• SHORT EXERCISE:
From the entries below, reproduce exactly the line containing "What should go in the cell marked with '?'?", the line containing "In what direction", and every line in between, with nothing added.

• WORKING DATA:
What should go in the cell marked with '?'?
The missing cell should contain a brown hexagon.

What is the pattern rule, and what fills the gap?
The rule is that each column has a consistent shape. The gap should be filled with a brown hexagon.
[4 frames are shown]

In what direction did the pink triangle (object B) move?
* * *
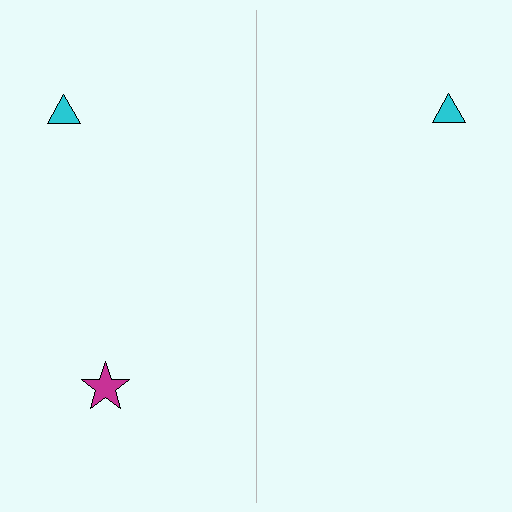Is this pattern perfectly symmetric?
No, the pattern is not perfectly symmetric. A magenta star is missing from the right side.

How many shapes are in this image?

• SOLUTION TO THE EXERCISE:
What should go in the cell marked with '?'?
The missing cell should contain a brown hexagon.

What is the pattern rule, and what fills the gap?
The rule is that each column has a consistent shape. The gap should be filled with a brown hexagon.
[4 frames are shown]

In what direction did the pink triangle (object B) move?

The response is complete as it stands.